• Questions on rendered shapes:
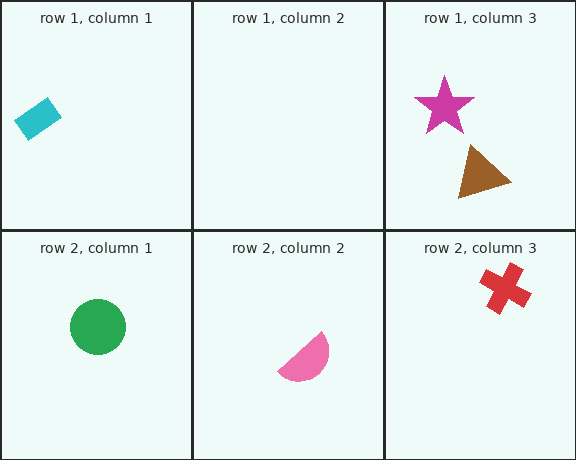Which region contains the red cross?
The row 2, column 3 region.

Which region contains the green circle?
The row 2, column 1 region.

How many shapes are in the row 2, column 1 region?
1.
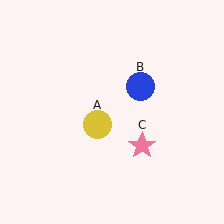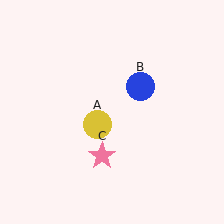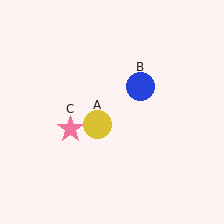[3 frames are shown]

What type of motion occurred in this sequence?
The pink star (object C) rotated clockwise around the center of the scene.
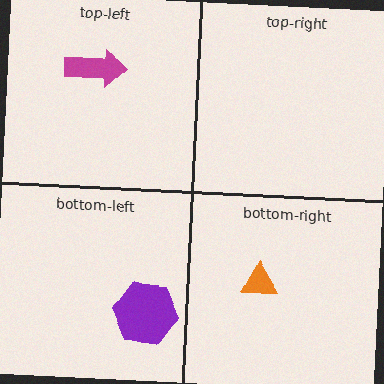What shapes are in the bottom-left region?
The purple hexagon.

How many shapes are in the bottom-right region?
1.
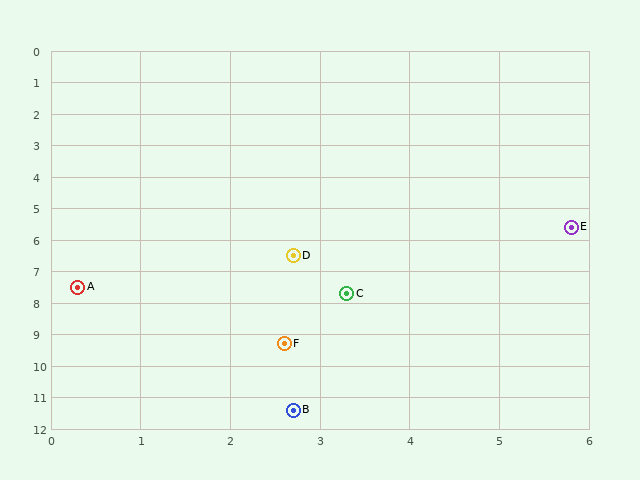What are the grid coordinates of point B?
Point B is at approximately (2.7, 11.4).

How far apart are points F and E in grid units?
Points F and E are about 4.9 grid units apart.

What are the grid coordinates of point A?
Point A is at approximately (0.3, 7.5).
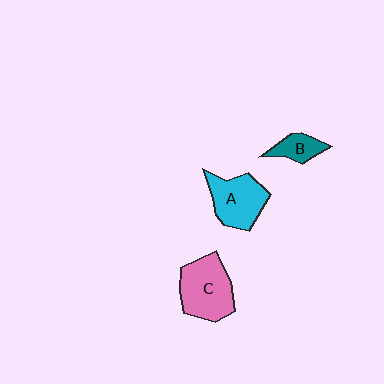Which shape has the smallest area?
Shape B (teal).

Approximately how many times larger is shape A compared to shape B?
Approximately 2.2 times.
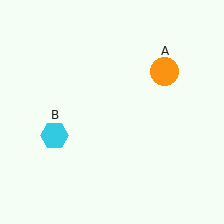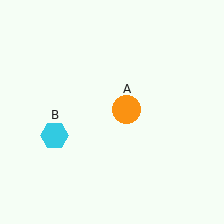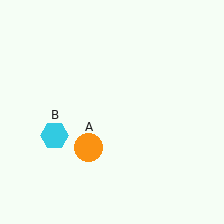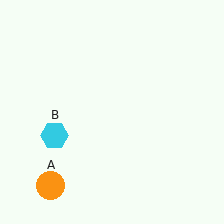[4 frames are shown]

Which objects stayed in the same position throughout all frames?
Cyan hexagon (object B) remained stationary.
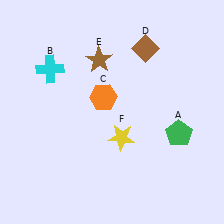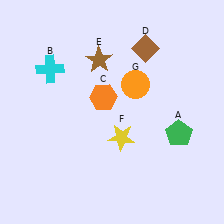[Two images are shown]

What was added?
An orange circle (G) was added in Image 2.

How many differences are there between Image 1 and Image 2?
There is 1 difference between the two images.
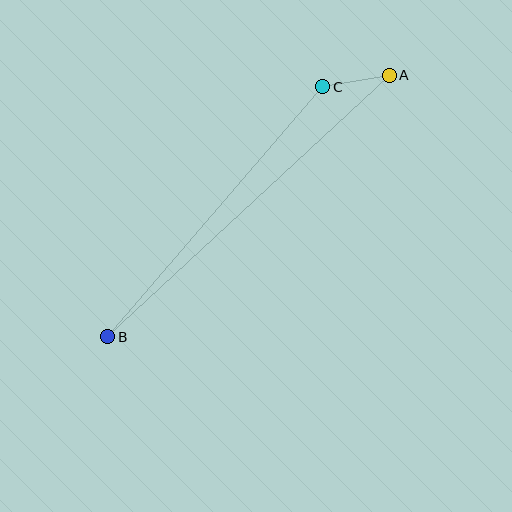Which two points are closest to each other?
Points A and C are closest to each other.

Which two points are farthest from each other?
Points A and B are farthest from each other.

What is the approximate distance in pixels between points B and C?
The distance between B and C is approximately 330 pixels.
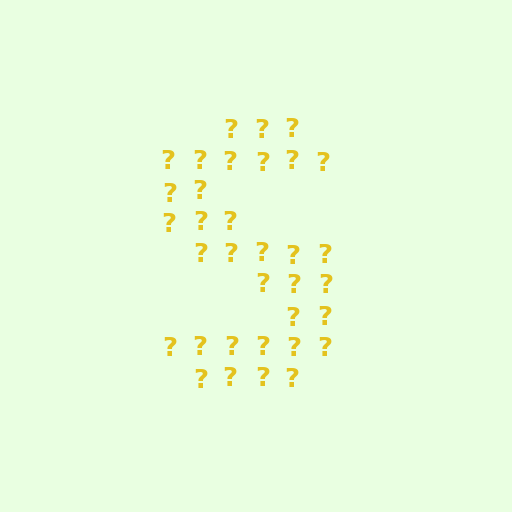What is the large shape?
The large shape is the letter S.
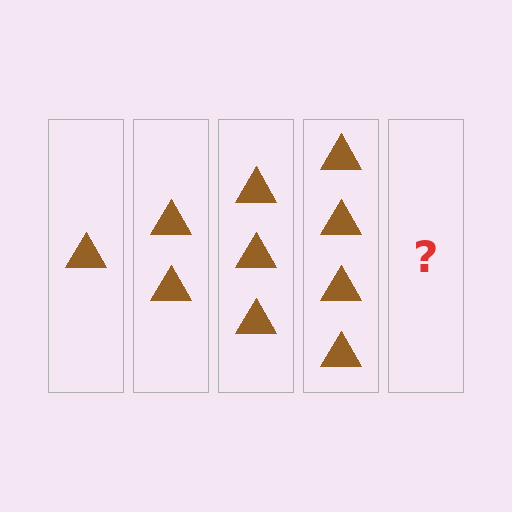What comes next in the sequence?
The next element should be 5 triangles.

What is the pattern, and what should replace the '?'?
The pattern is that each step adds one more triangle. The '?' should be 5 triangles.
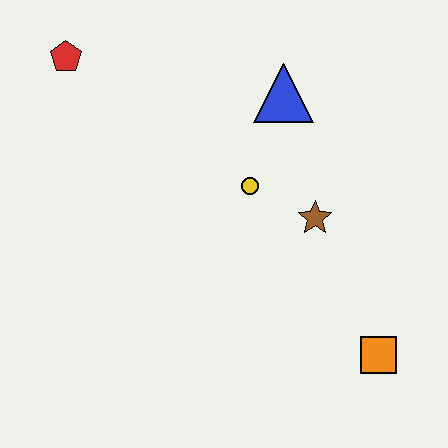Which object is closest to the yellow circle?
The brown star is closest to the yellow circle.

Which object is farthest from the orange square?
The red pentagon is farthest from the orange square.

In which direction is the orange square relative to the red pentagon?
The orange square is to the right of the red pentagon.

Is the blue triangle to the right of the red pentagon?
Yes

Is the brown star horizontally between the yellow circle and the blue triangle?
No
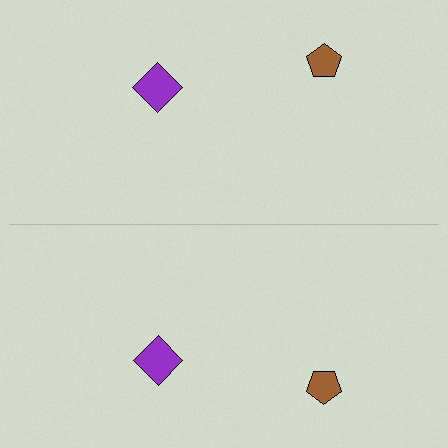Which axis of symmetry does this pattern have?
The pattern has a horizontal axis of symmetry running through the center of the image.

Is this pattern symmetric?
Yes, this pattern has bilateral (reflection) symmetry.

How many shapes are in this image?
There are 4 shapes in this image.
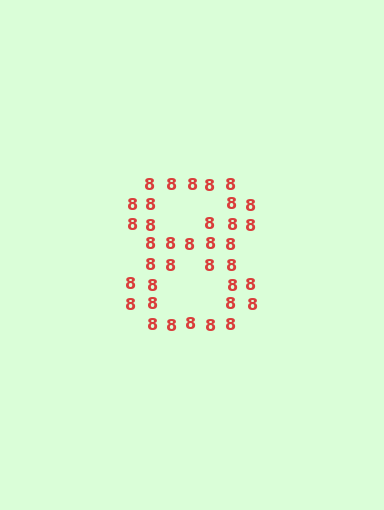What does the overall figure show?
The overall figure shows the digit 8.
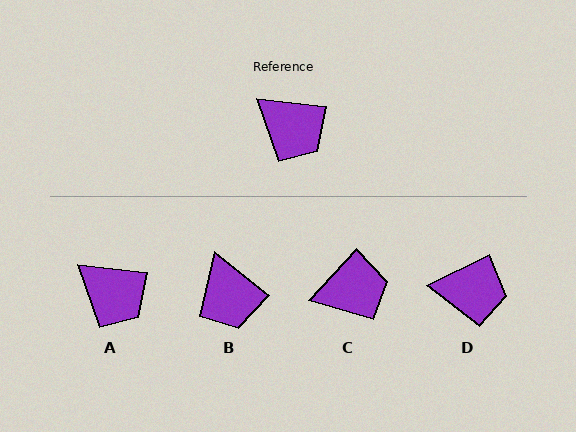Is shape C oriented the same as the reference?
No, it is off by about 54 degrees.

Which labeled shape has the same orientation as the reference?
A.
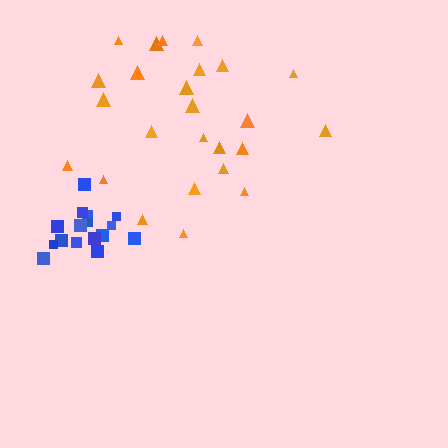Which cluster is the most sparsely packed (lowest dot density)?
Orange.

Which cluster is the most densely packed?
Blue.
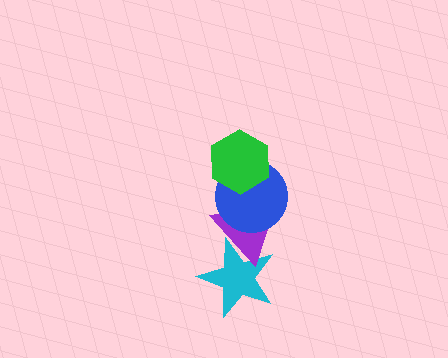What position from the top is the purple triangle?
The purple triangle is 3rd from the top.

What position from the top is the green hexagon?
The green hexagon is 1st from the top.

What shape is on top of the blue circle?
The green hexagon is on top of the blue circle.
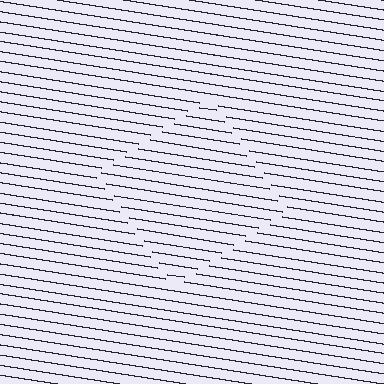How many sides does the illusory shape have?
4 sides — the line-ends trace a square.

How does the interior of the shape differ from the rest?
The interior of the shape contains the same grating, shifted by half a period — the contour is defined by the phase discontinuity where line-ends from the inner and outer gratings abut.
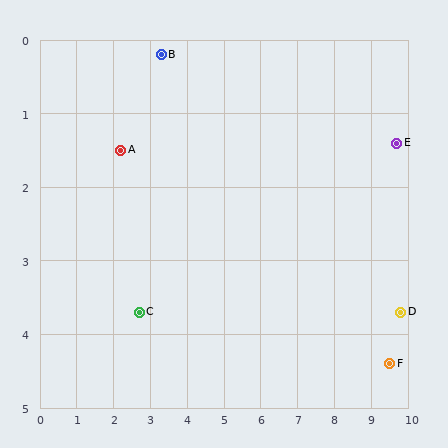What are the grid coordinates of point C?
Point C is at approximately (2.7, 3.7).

• What the task asks: Copy, without the pictures, exactly the lines from the line with "What shape is on top of the blue circle?" through the end of the material above, both ends included.

• Exercise response:
What shape is on top of the blue circle?
The green hexagon is on top of the blue circle.
How many sides does the illusory shape have?
4 sides — the line-ends trace a square.

How does the interior of the shape differ from the rest?
The interior of the shape contains the same grating, shifted by half a period — the contour is defined by the phase discontinuity where line-ends from the inner and outer gratings abut.
What are the grid coordinates of point C?
Point C is at approximately (2.7, 3.7).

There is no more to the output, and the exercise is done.